• [Task to complete] Quote only the lines that start at the line with "Is the orange ellipse partially hidden?" and run to the end of the entries; omit the pictures.

[Stored entries]
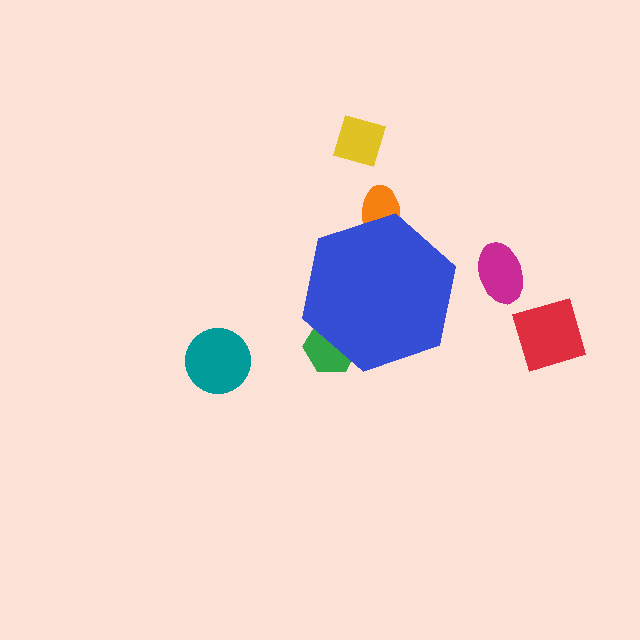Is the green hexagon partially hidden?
Yes, the green hexagon is partially hidden behind the blue hexagon.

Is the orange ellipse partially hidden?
Yes, the orange ellipse is partially hidden behind the blue hexagon.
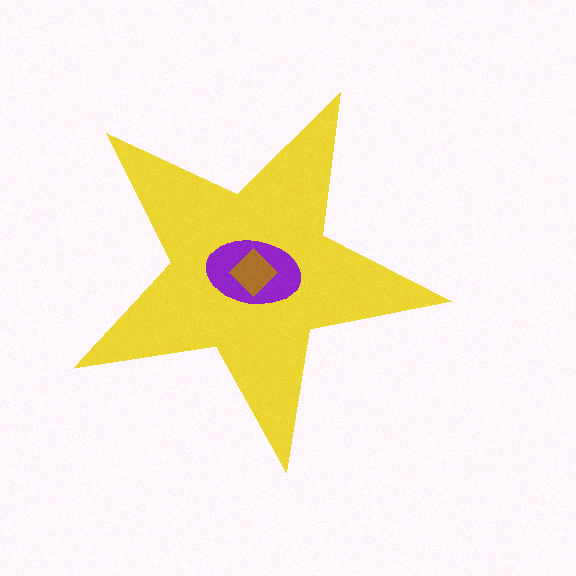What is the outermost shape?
The yellow star.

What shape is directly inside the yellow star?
The purple ellipse.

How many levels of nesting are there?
3.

• [Response to this exercise]
Is the orange ellipse partially hidden?
Yes, the orange ellipse is partially hidden behind the blue hexagon.
What is the outermost shape?
The yellow star.

What shape is directly inside the yellow star?
The purple ellipse.

How many levels of nesting are there?
3.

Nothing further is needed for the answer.